§ **Stated task**
Using the data beneath this instruction, retype only the lines from the one that contains "What is the distance between points C and D?" down to the one that contains "What is the approximate", both included, exactly as they appear.

§ **The records**
.....

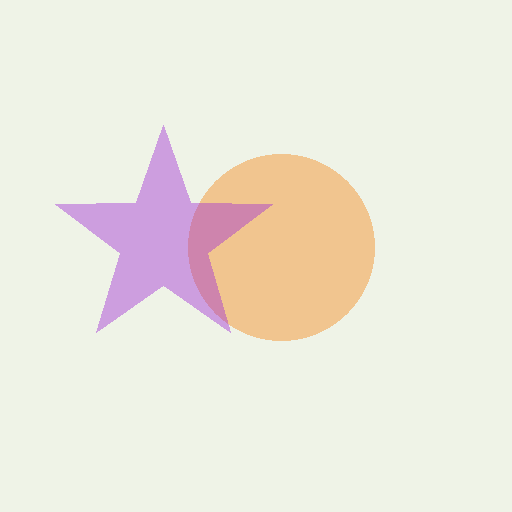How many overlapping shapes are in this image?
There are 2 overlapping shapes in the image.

.....

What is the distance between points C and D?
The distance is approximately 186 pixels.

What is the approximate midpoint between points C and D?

.....

§ **Answer below**
What is the distance between points C and D?
The distance is approximately 186 pixels.

What is the approximate midpoint between points C and D?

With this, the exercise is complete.